**Data for the task**
+ + + + +
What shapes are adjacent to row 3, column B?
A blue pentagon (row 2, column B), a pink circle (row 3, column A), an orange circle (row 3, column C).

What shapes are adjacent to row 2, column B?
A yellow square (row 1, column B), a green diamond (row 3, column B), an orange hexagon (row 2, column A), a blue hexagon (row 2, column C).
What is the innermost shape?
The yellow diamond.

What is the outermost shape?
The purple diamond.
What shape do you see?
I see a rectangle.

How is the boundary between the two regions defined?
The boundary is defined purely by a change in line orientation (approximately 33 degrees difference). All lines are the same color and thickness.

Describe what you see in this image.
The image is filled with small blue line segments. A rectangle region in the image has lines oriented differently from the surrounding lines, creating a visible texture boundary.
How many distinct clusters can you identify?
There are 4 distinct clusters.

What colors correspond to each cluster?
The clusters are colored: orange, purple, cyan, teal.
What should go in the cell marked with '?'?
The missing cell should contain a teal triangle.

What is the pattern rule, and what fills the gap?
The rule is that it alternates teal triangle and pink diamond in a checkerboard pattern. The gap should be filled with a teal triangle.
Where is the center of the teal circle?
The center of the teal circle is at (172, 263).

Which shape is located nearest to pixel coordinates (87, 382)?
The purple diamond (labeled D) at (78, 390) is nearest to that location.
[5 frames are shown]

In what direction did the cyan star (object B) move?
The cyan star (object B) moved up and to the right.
+ + + + +
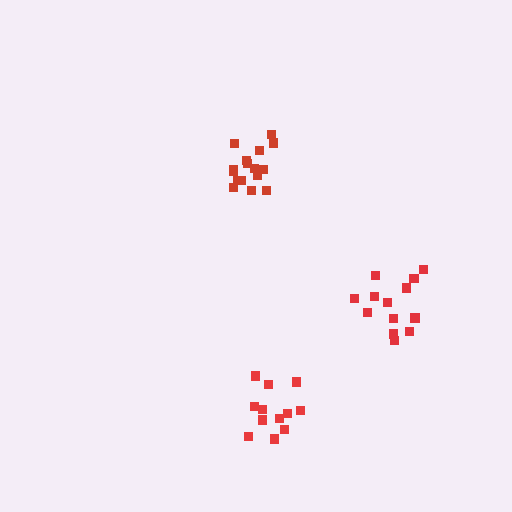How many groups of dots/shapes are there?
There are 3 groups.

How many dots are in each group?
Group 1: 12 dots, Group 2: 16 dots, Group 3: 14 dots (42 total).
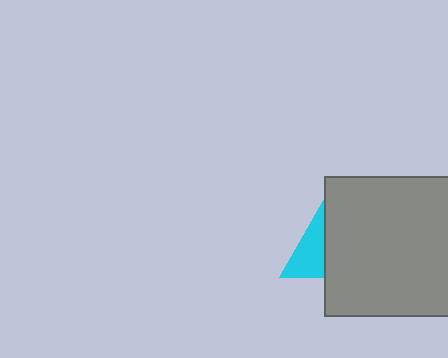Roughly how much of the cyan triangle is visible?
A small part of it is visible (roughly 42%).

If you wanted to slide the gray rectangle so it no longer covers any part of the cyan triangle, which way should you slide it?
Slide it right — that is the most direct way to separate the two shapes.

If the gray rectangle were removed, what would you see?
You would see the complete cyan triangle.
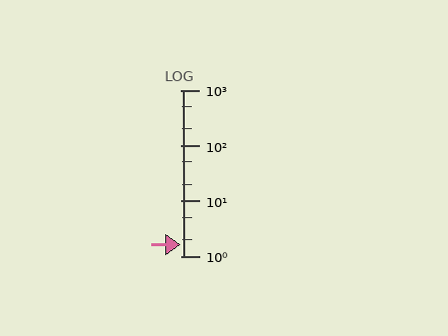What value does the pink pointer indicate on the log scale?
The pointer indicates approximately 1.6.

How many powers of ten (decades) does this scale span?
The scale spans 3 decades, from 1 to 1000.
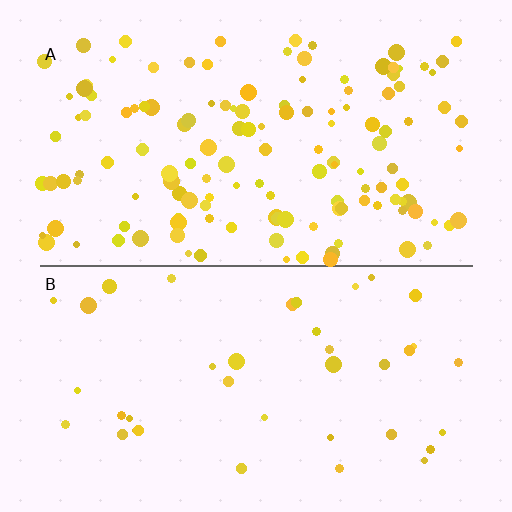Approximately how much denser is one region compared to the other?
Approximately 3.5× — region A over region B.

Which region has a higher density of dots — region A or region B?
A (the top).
+ + + + +
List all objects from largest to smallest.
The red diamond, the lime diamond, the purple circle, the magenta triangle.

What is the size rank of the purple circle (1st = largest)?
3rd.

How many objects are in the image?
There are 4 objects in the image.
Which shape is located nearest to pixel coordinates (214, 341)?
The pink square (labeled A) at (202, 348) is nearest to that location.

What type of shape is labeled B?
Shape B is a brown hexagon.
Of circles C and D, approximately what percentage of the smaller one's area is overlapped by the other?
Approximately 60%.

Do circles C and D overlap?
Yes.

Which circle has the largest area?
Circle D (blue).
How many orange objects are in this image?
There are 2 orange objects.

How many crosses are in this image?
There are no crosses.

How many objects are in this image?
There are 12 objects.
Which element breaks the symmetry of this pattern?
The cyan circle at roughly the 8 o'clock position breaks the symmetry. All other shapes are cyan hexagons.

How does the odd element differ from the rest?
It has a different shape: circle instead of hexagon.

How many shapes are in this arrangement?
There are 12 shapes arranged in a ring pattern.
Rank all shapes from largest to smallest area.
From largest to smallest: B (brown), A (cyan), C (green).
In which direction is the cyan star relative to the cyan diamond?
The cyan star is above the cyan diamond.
+ + + + +
**Task instructions**
Output exactly one stretch of the listing: from the line containing "What shape do you see?" through the line containing "[5 frames are shown]", both end lines included.

**The completed task**
What shape do you see?
I see a rectangle.

How is the boundary between the two regions defined?
The boundary is defined purely by a change in line orientation (approximately 33 degrees difference). All lines are the same color and thickness.

Describe what you see in this image.
The image is filled with small blue line segments. A rectangle region in the image has lines oriented differently from the surrounding lines, creating a visible texture boundary.
How many distinct clusters can you identify?
There are 4 distinct clusters.

What colors correspond to each cluster?
The clusters are colored: orange, purple, cyan, teal.
What should go in the cell marked with '?'?
The missing cell should contain a teal triangle.

What is the pattern rule, and what fills the gap?
The rule is that it alternates teal triangle and pink diamond in a checkerboard pattern. The gap should be filled with a teal triangle.
Where is the center of the teal circle?
The center of the teal circle is at (172, 263).

Which shape is located nearest to pixel coordinates (87, 382)?
The purple diamond (labeled D) at (78, 390) is nearest to that location.
[5 frames are shown]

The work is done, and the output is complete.